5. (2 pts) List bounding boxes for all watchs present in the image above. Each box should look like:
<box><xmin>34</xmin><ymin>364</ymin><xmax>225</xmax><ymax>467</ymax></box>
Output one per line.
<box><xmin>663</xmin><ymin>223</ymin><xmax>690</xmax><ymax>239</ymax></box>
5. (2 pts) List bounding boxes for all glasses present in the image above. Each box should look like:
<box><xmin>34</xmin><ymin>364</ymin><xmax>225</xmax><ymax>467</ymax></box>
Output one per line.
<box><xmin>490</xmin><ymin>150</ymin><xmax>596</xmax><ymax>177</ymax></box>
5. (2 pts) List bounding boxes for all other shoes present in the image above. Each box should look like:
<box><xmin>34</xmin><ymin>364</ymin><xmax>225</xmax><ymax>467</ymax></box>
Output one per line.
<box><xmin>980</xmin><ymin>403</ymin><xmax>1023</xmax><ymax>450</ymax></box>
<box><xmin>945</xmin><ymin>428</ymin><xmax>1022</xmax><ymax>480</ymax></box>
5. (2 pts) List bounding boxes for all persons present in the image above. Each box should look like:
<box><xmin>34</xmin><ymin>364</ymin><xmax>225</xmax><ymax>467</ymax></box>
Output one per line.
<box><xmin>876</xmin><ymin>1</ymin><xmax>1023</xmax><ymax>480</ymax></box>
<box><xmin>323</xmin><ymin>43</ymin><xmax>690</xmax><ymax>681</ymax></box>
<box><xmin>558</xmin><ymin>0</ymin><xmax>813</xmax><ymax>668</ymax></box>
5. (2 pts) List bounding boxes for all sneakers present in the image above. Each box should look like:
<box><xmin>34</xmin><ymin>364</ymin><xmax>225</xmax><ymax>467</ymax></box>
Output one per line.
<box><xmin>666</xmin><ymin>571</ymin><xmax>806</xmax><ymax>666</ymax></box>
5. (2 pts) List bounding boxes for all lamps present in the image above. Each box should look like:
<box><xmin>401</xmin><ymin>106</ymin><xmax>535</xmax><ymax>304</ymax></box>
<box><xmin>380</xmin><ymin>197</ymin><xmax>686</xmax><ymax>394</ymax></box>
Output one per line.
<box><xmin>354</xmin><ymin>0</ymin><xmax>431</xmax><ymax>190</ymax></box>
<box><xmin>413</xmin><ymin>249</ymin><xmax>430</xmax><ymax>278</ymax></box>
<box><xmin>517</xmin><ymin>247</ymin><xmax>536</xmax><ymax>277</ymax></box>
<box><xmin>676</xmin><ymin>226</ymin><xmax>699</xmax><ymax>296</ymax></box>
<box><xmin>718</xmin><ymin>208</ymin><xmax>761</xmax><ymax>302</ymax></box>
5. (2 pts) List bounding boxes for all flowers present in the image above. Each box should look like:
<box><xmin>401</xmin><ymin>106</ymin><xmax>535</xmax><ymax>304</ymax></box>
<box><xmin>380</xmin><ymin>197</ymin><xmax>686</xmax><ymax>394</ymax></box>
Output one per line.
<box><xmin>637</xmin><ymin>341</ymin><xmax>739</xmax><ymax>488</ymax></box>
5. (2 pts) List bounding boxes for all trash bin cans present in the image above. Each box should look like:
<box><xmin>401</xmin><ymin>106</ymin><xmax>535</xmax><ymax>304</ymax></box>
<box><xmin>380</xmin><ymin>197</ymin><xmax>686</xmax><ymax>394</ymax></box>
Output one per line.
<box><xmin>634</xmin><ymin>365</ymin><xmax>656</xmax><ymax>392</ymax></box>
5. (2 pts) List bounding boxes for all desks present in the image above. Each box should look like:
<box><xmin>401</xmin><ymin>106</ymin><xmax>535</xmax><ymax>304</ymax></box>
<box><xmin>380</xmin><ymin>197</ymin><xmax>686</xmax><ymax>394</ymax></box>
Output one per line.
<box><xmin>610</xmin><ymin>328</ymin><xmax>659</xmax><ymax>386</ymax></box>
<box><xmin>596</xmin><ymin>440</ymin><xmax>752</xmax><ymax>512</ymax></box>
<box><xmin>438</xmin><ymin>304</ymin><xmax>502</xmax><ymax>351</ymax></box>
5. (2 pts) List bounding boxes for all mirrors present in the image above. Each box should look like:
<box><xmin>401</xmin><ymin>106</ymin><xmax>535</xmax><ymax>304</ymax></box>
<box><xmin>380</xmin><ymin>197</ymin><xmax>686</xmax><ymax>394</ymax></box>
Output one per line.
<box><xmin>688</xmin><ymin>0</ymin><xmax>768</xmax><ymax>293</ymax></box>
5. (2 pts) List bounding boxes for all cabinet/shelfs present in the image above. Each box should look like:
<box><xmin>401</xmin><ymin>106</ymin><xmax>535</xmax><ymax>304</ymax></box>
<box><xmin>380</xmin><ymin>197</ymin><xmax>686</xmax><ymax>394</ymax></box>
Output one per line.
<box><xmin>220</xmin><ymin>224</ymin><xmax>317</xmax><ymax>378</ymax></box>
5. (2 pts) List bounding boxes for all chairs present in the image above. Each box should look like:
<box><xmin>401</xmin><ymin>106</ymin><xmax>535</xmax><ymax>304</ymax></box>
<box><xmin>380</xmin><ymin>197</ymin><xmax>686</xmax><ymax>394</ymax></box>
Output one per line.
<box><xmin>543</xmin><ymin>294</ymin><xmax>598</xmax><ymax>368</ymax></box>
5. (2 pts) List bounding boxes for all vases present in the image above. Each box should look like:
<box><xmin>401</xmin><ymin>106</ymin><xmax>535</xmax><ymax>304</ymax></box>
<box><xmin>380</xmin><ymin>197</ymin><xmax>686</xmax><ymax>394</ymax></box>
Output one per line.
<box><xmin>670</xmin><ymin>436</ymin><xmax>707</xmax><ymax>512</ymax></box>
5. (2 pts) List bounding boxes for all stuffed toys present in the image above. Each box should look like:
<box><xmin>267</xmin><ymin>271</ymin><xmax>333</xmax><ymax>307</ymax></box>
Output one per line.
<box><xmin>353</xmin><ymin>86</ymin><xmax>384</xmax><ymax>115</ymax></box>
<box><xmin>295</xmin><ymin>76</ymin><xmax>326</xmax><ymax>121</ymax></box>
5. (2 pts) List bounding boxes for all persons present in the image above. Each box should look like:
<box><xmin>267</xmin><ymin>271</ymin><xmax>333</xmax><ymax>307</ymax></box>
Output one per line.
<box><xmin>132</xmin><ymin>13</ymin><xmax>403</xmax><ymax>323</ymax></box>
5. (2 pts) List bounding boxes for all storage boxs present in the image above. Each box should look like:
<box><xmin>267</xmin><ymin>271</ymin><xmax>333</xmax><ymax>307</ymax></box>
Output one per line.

--

Recast every line of the records above as a Markdown table with the columns "Row" and "Line," numbering the rows in order and omitting blank lines.

| Row | Line |
|---|---|
| 1 | 5. (2 pts) List bounding boxes for all watchs present in the image above. Each box should look like: |
| 2 | <box><xmin>34</xmin><ymin>364</ymin><xmax>225</xmax><ymax>467</ymax></box> |
| 3 | Output one per line. |
| 4 | <box><xmin>663</xmin><ymin>223</ymin><xmax>690</xmax><ymax>239</ymax></box> |
| 5 | 5. (2 pts) List bounding boxes for all glasses present in the image above. Each box should look like: |
| 6 | <box><xmin>34</xmin><ymin>364</ymin><xmax>225</xmax><ymax>467</ymax></box> |
| 7 | Output one per line. |
| 8 | <box><xmin>490</xmin><ymin>150</ymin><xmax>596</xmax><ymax>177</ymax></box> |
| 9 | 5. (2 pts) List bounding boxes for all other shoes present in the image above. Each box should look like: |
| 10 | <box><xmin>34</xmin><ymin>364</ymin><xmax>225</xmax><ymax>467</ymax></box> |
| 11 | Output one per line. |
| 12 | <box><xmin>980</xmin><ymin>403</ymin><xmax>1023</xmax><ymax>450</ymax></box> |
| 13 | <box><xmin>945</xmin><ymin>428</ymin><xmax>1022</xmax><ymax>480</ymax></box> |
| 14 | 5. (2 pts) List bounding boxes for all persons present in the image above. Each box should look like: |
| 15 | <box><xmin>34</xmin><ymin>364</ymin><xmax>225</xmax><ymax>467</ymax></box> |
| 16 | Output one per line. |
| 17 | <box><xmin>876</xmin><ymin>1</ymin><xmax>1023</xmax><ymax>480</ymax></box> |
| 18 | <box><xmin>323</xmin><ymin>43</ymin><xmax>690</xmax><ymax>681</ymax></box> |
| 19 | <box><xmin>558</xmin><ymin>0</ymin><xmax>813</xmax><ymax>668</ymax></box> |
| 20 | 5. (2 pts) List bounding boxes for all sneakers present in the image above. Each box should look like: |
| 21 | <box><xmin>34</xmin><ymin>364</ymin><xmax>225</xmax><ymax>467</ymax></box> |
| 22 | Output one per line. |
| 23 | <box><xmin>666</xmin><ymin>571</ymin><xmax>806</xmax><ymax>666</ymax></box> |
| 24 | 5. (2 pts) List bounding boxes for all lamps present in the image above. Each box should look like: |
| 25 | <box><xmin>401</xmin><ymin>106</ymin><xmax>535</xmax><ymax>304</ymax></box> |
| 26 | <box><xmin>380</xmin><ymin>197</ymin><xmax>686</xmax><ymax>394</ymax></box> |
| 27 | Output one per line. |
| 28 | <box><xmin>354</xmin><ymin>0</ymin><xmax>431</xmax><ymax>190</ymax></box> |
| 29 | <box><xmin>413</xmin><ymin>249</ymin><xmax>430</xmax><ymax>278</ymax></box> |
| 30 | <box><xmin>517</xmin><ymin>247</ymin><xmax>536</xmax><ymax>277</ymax></box> |
| 31 | <box><xmin>676</xmin><ymin>226</ymin><xmax>699</xmax><ymax>296</ymax></box> |
| 32 | <box><xmin>718</xmin><ymin>208</ymin><xmax>761</xmax><ymax>302</ymax></box> |
| 33 | 5. (2 pts) List bounding boxes for all flowers present in the image above. Each box should look like: |
| 34 | <box><xmin>401</xmin><ymin>106</ymin><xmax>535</xmax><ymax>304</ymax></box> |
| 35 | <box><xmin>380</xmin><ymin>197</ymin><xmax>686</xmax><ymax>394</ymax></box> |
| 36 | Output one per line. |
| 37 | <box><xmin>637</xmin><ymin>341</ymin><xmax>739</xmax><ymax>488</ymax></box> |
| 38 | 5. (2 pts) List bounding boxes for all trash bin cans present in the image above. Each box should look like: |
| 39 | <box><xmin>401</xmin><ymin>106</ymin><xmax>535</xmax><ymax>304</ymax></box> |
| 40 | <box><xmin>380</xmin><ymin>197</ymin><xmax>686</xmax><ymax>394</ymax></box> |
| 41 | Output one per line. |
| 42 | <box><xmin>634</xmin><ymin>365</ymin><xmax>656</xmax><ymax>392</ymax></box> |
| 43 | 5. (2 pts) List bounding boxes for all desks present in the image above. Each box should look like: |
| 44 | <box><xmin>401</xmin><ymin>106</ymin><xmax>535</xmax><ymax>304</ymax></box> |
| 45 | <box><xmin>380</xmin><ymin>197</ymin><xmax>686</xmax><ymax>394</ymax></box> |
| 46 | Output one per line. |
| 47 | <box><xmin>610</xmin><ymin>328</ymin><xmax>659</xmax><ymax>386</ymax></box> |
| 48 | <box><xmin>596</xmin><ymin>440</ymin><xmax>752</xmax><ymax>512</ymax></box> |
| 49 | <box><xmin>438</xmin><ymin>304</ymin><xmax>502</xmax><ymax>351</ymax></box> |
| 50 | 5. (2 pts) List bounding boxes for all mirrors present in the image above. Each box should look like: |
| 51 | <box><xmin>401</xmin><ymin>106</ymin><xmax>535</xmax><ymax>304</ymax></box> |
| 52 | <box><xmin>380</xmin><ymin>197</ymin><xmax>686</xmax><ymax>394</ymax></box> |
| 53 | Output one per line. |
| 54 | <box><xmin>688</xmin><ymin>0</ymin><xmax>768</xmax><ymax>293</ymax></box> |
| 55 | 5. (2 pts) List bounding boxes for all cabinet/shelfs present in the image above. Each box should look like: |
| 56 | <box><xmin>401</xmin><ymin>106</ymin><xmax>535</xmax><ymax>304</ymax></box> |
| 57 | <box><xmin>380</xmin><ymin>197</ymin><xmax>686</xmax><ymax>394</ymax></box> |
| 58 | Output one per line. |
| 59 | <box><xmin>220</xmin><ymin>224</ymin><xmax>317</xmax><ymax>378</ymax></box> |
| 60 | 5. (2 pts) List bounding boxes for all chairs present in the image above. Each box should look like: |
| 61 | <box><xmin>401</xmin><ymin>106</ymin><xmax>535</xmax><ymax>304</ymax></box> |
| 62 | <box><xmin>380</xmin><ymin>197</ymin><xmax>686</xmax><ymax>394</ymax></box> |
| 63 | Output one per line. |
| 64 | <box><xmin>543</xmin><ymin>294</ymin><xmax>598</xmax><ymax>368</ymax></box> |
| 65 | 5. (2 pts) List bounding boxes for all vases present in the image above. Each box should look like: |
| 66 | <box><xmin>401</xmin><ymin>106</ymin><xmax>535</xmax><ymax>304</ymax></box> |
| 67 | <box><xmin>380</xmin><ymin>197</ymin><xmax>686</xmax><ymax>394</ymax></box> |
| 68 | Output one per line. |
| 69 | <box><xmin>670</xmin><ymin>436</ymin><xmax>707</xmax><ymax>512</ymax></box> |
| 70 | 5. (2 pts) List bounding boxes for all stuffed toys present in the image above. Each box should look like: |
| 71 | <box><xmin>267</xmin><ymin>271</ymin><xmax>333</xmax><ymax>307</ymax></box> |
| 72 | Output one per line. |
| 73 | <box><xmin>353</xmin><ymin>86</ymin><xmax>384</xmax><ymax>115</ymax></box> |
| 74 | <box><xmin>295</xmin><ymin>76</ymin><xmax>326</xmax><ymax>121</ymax></box> |
| 75 | 5. (2 pts) List bounding boxes for all persons present in the image above. Each box should look like: |
| 76 | <box><xmin>267</xmin><ymin>271</ymin><xmax>333</xmax><ymax>307</ymax></box> |
| 77 | Output one per line. |
| 78 | <box><xmin>132</xmin><ymin>13</ymin><xmax>403</xmax><ymax>323</ymax></box> |
| 79 | 5. (2 pts) List bounding boxes for all storage boxs present in the image above. Each box should look like: |
| 80 | <box><xmin>267</xmin><ymin>271</ymin><xmax>333</xmax><ymax>307</ymax></box> |
| 81 | Output one per line. |